WHAT IS EXPECTED: Below are some entries. Output each one exactly as it appears.

[A run of records]
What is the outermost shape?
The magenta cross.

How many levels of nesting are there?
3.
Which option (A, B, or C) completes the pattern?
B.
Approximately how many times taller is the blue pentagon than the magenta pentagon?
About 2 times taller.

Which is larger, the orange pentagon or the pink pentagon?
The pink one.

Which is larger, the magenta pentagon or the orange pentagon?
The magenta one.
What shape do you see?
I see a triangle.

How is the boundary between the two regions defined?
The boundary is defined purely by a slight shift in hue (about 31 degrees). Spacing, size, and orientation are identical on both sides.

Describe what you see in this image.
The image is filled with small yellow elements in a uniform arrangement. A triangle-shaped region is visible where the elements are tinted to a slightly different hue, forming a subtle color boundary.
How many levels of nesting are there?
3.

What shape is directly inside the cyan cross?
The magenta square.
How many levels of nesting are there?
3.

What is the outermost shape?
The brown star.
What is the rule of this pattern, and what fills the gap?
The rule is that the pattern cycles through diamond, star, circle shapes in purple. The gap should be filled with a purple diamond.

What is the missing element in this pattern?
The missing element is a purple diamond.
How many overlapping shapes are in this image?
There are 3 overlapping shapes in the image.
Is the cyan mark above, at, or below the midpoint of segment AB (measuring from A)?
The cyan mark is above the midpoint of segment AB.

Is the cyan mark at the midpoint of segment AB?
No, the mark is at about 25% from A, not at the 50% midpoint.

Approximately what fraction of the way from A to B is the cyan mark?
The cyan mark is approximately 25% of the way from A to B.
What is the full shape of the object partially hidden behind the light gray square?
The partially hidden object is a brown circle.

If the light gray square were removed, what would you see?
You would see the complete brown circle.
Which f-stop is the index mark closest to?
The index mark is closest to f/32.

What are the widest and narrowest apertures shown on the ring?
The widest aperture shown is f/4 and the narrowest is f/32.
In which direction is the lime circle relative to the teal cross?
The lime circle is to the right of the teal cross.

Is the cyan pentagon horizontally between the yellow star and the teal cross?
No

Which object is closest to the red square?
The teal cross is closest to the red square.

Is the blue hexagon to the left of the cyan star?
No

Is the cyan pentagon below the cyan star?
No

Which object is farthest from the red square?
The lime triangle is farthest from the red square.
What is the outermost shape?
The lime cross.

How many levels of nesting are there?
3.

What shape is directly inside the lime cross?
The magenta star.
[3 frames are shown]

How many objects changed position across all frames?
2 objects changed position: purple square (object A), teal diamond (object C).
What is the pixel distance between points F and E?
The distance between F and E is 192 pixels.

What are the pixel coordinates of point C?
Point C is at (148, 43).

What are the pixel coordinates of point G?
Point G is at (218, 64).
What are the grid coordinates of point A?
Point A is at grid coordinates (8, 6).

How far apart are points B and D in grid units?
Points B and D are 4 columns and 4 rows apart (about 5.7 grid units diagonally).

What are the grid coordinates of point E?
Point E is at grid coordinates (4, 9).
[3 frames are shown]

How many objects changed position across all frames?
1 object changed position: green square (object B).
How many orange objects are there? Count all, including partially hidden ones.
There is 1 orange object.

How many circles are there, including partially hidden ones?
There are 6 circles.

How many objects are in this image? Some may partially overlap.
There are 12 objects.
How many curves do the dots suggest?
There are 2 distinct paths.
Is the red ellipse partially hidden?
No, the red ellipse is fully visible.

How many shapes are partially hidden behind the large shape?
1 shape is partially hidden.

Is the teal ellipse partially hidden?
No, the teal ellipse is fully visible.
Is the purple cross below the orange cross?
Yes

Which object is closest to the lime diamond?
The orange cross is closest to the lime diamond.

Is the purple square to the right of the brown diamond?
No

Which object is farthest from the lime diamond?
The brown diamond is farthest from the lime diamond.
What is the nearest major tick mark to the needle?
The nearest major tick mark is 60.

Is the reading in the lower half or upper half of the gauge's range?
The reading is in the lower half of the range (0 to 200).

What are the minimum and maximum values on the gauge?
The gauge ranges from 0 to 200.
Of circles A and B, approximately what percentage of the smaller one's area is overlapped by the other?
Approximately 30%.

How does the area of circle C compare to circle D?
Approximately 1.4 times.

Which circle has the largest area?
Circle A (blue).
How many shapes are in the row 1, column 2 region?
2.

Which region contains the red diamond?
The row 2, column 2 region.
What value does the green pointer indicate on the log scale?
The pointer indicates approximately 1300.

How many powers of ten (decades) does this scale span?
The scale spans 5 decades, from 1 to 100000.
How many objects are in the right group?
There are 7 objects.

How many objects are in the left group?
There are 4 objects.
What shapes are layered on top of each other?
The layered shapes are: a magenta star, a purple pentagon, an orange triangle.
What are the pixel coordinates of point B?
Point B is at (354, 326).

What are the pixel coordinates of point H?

THE SOLUTION:
What is the outermost shape?
The magenta cross.

How many levels of nesting are there?
3.
Which option (A, B, or C) completes the pattern?
B.
Approximately how many times taller is the blue pentagon than the magenta pentagon?
About 2 times taller.

Which is larger, the orange pentagon or the pink pentagon?
The pink one.

Which is larger, the magenta pentagon or the orange pentagon?
The magenta one.
What shape do you see?
I see a triangle.

How is the boundary between the two regions defined?
The boundary is defined purely by a slight shift in hue (about 31 degrees). Spacing, size, and orientation are identical on both sides.

Describe what you see in this image.
The image is filled with small yellow elements in a uniform arrangement. A triangle-shaped region is visible where the elements are tinted to a slightly different hue, forming a subtle color boundary.
How many levels of nesting are there?
3.

What shape is directly inside the cyan cross?
The magenta square.
How many levels of nesting are there?
3.

What is the outermost shape?
The brown star.
What is the rule of this pattern, and what fills the gap?
The rule is that the pattern cycles through diamond, star, circle shapes in purple. The gap should be filled with a purple diamond.

What is the missing element in this pattern?
The missing element is a purple diamond.
How many overlapping shapes are in this image?
There are 3 overlapping shapes in the image.
Is the cyan mark above, at, or below the midpoint of segment AB (measuring from A)?
The cyan mark is above the midpoint of segment AB.

Is the cyan mark at the midpoint of segment AB?
No, the mark is at about 25% from A, not at the 50% midpoint.

Approximately what fraction of the way from A to B is the cyan mark?
The cyan mark is approximately 25% of the way from A to B.
What is the full shape of the object partially hidden behind the light gray square?
The partially hidden object is a brown circle.

If the light gray square were removed, what would you see?
You would see the complete brown circle.
Which f-stop is the index mark closest to?
The index mark is closest to f/32.

What are the widest and narrowest apertures shown on the ring?
The widest aperture shown is f/4 and the narrowest is f/32.
In which direction is the lime circle relative to the teal cross?
The lime circle is to the right of the teal cross.

Is the cyan pentagon horizontally between the yellow star and the teal cross?
No

Which object is closest to the red square?
The teal cross is closest to the red square.

Is the blue hexagon to the left of the cyan star?
No

Is the cyan pentagon below the cyan star?
No

Which object is farthest from the red square?
The lime triangle is farthest from the red square.
What is the outermost shape?
The lime cross.

How many levels of nesting are there?
3.

What shape is directly inside the lime cross?
The magenta star.
[3 frames are shown]

How many objects changed position across all frames?
2 objects changed position: purple square (object A), teal diamond (object C).
What is the pixel distance between points F and E?
The distance between F and E is 192 pixels.

What are the pixel coordinates of point C?
Point C is at (148, 43).

What are the pixel coordinates of point G?
Point G is at (218, 64).
What are the grid coordinates of point A?
Point A is at grid coordinates (8, 6).

How far apart are points B and D in grid units?
Points B and D are 4 columns and 4 rows apart (about 5.7 grid units diagonally).

What are the grid coordinates of point E?
Point E is at grid coordinates (4, 9).
[3 frames are shown]

How many objects changed position across all frames?
1 object changed position: green square (object B).
How many orange objects are there? Count all, including partially hidden ones.
There is 1 orange object.

How many circles are there, including partially hidden ones?
There are 6 circles.

How many objects are in this image? Some may partially overlap.
There are 12 objects.
How many curves do the dots suggest?
There are 2 distinct paths.
Is the red ellipse partially hidden?
No, the red ellipse is fully visible.

How many shapes are partially hidden behind the large shape?
1 shape is partially hidden.

Is the teal ellipse partially hidden?
No, the teal ellipse is fully visible.
Is the purple cross below the orange cross?
Yes

Which object is closest to the lime diamond?
The orange cross is closest to the lime diamond.

Is the purple square to the right of the brown diamond?
No

Which object is farthest from the lime diamond?
The brown diamond is farthest from the lime diamond.
What is the nearest major tick mark to the needle?
The nearest major tick mark is 60.

Is the reading in the lower half or upper half of the gauge's range?
The reading is in the lower half of the range (0 to 200).

What are the minimum and maximum values on the gauge?
The gauge ranges from 0 to 200.
Of circles A and B, approximately what percentage of the smaller one's area is overlapped by the other?
Approximately 30%.

How does the area of circle C compare to circle D?
Approximately 1.4 times.

Which circle has the largest area?
Circle A (blue).
How many shapes are in the row 1, column 2 region?
2.

Which region contains the red diamond?
The row 2, column 2 region.
What value does the green pointer indicate on the log scale?
The pointer indicates approximately 1300.

How many powers of ten (decades) does this scale span?
The scale spans 5 decades, from 1 to 100000.
How many objects are in the right group?
There are 7 objects.

How many objects are in the left group?
There are 4 objects.
What shapes are layered on top of each other?
The layered shapes are: a magenta star, a purple pentagon, an orange triangle.
What are the pixel coordinates of point B?
Point B is at (354, 326).

What are the pixel coordinates of point H?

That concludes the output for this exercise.